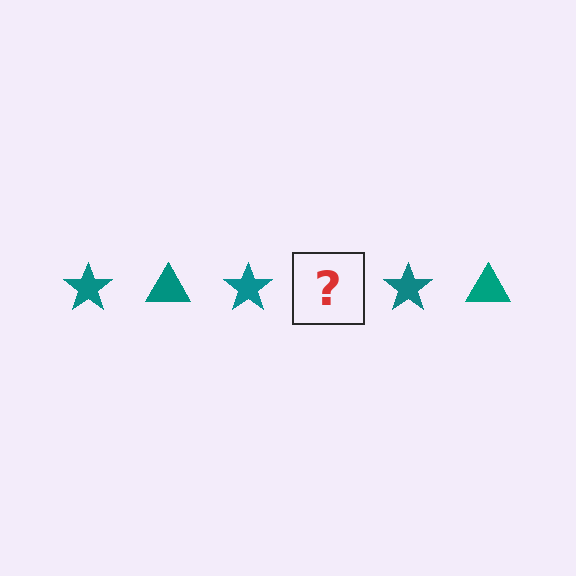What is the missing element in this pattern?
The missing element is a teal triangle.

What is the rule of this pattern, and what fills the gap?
==
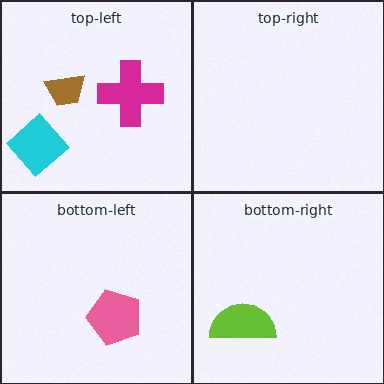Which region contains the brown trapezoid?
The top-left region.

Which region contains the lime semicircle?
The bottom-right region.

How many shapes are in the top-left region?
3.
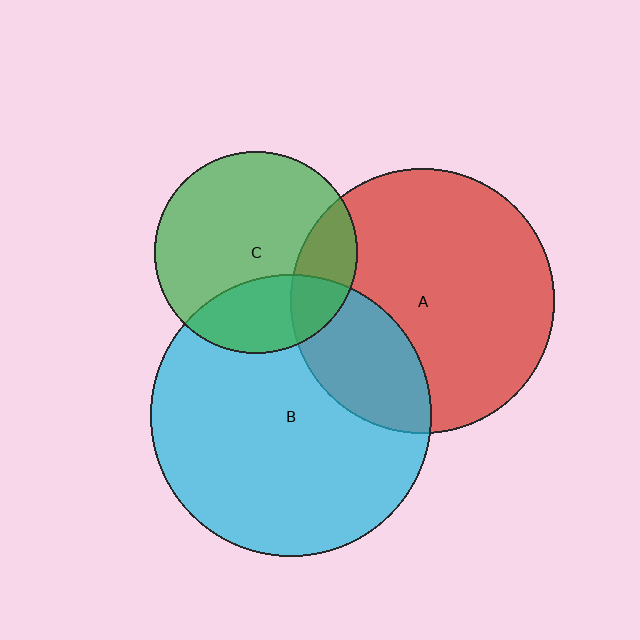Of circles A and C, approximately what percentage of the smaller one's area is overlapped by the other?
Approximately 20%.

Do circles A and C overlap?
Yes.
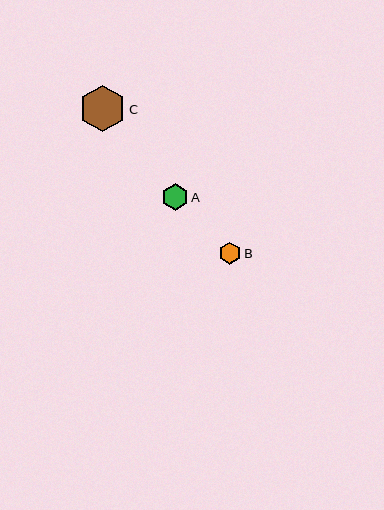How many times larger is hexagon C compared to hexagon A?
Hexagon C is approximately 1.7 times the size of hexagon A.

TO BE DONE:
Using the data above, set down each line from the line with "What is the missing element in this pattern?" to the line with "What is the rule" exactly, both ends included, and leave the pictures behind. Nothing else belongs.

OUTPUT OF THE TASK:
What is the missing element in this pattern?
The missing element is a teal triangle.

What is the rule of this pattern, and what fills the gap?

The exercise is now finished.